▶ [DIRECTION]: Using the data that follows, return exactly the lines from the one that contains "Between which two" through the one that contains "[5 frames are shown]", ends included.

▶ [STORED ROWS]:
==================================================

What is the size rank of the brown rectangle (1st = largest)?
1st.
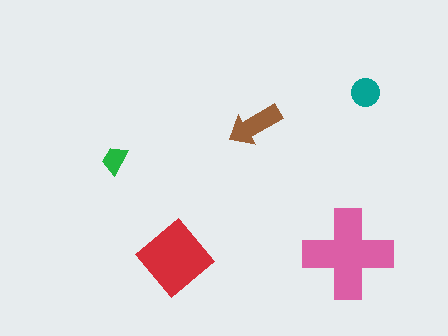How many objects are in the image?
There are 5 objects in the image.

==================================================

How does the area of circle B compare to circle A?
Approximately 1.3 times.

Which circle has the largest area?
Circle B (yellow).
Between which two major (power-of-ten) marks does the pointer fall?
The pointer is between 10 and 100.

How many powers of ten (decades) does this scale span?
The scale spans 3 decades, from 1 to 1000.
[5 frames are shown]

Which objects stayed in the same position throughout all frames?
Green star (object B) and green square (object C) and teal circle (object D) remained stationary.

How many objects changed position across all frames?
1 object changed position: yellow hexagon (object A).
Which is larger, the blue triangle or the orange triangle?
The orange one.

==================================================

▶ [THE ANSWER]:
Between which two major (power-of-ten) marks does the pointer fall?
The pointer is between 10 and 100.

How many powers of ten (decades) does this scale span?
The scale spans 3 decades, from 1 to 1000.
[5 frames are shown]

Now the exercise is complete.